To be done – With the pictures left out, copy the listing below exactly.

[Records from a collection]
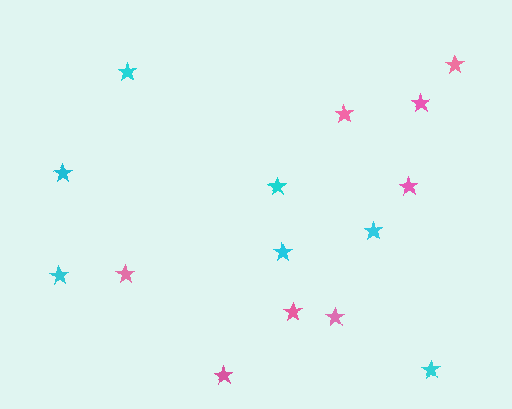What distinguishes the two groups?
There are 2 groups: one group of cyan stars (7) and one group of pink stars (8).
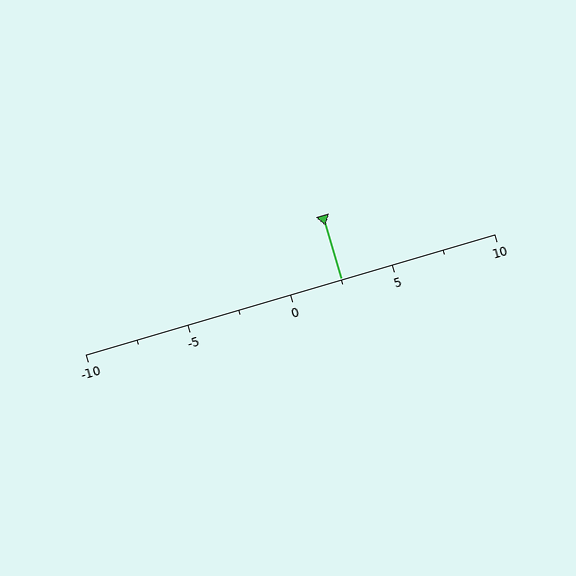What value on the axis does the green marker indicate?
The marker indicates approximately 2.5.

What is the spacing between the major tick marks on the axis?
The major ticks are spaced 5 apart.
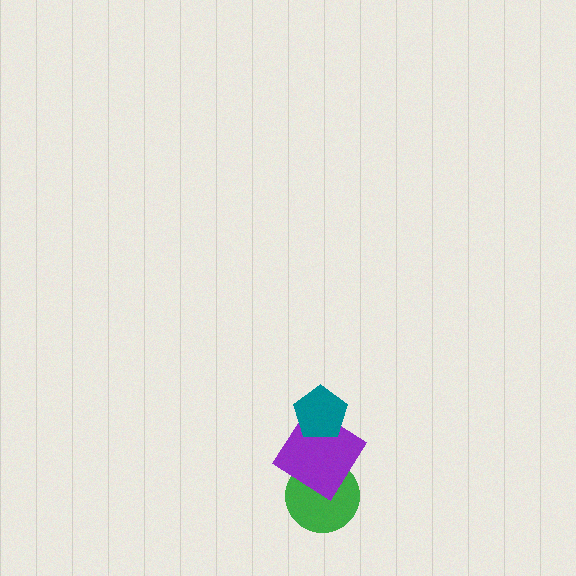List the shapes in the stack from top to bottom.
From top to bottom: the teal pentagon, the purple diamond, the green circle.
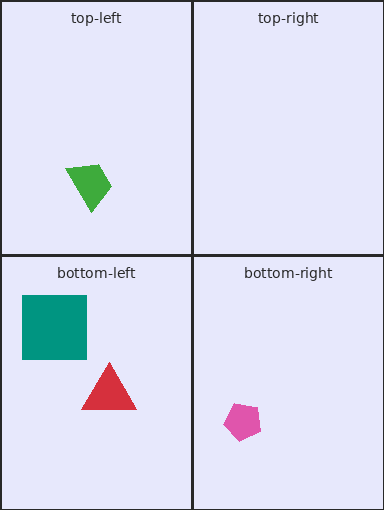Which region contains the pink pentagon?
The bottom-right region.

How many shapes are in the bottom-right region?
1.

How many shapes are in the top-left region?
1.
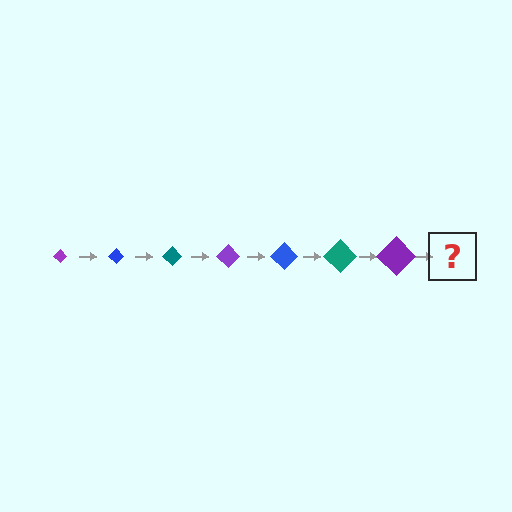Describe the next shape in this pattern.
It should be a blue diamond, larger than the previous one.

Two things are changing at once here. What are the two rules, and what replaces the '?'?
The two rules are that the diamond grows larger each step and the color cycles through purple, blue, and teal. The '?' should be a blue diamond, larger than the previous one.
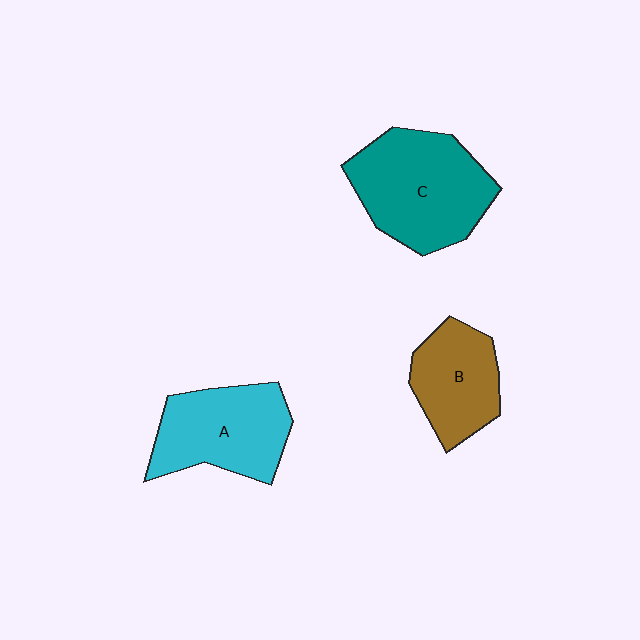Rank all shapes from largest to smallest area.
From largest to smallest: C (teal), A (cyan), B (brown).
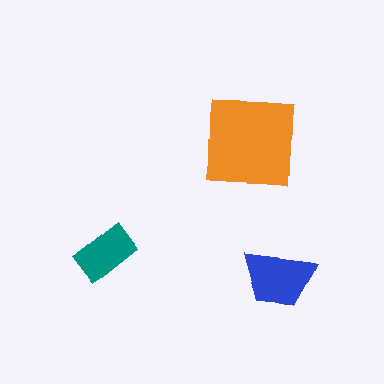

Task output –
What distinguishes the two groups?
There are 2 groups: one group of cyan stars (7) and one group of pink stars (8).
What value on the axis does the green marker indicate?
The marker indicates approximately 2.5.

What is the spacing between the major tick marks on the axis?
The major ticks are spaced 5 apart.
List the shapes in the stack from top to bottom.
From top to bottom: the teal pentagon, the purple diamond, the green circle.
Which region contains the pink pentagon?
The bottom-right region.

How many shapes are in the bottom-right region?
1.

How many shapes are in the top-left region?
1.
Describe the next shape in this pattern.
It should be a blue diamond, larger than the previous one.

Two things are changing at once here. What are the two rules, and what replaces the '?'?
The two rules are that the diamond grows larger each step and the color cycles through purple, blue, and teal. The '?' should be a blue diamond, larger than the previous one.
Rank all shapes from largest to smallest area.
From largest to smallest: C (teal), A (cyan), B (brown).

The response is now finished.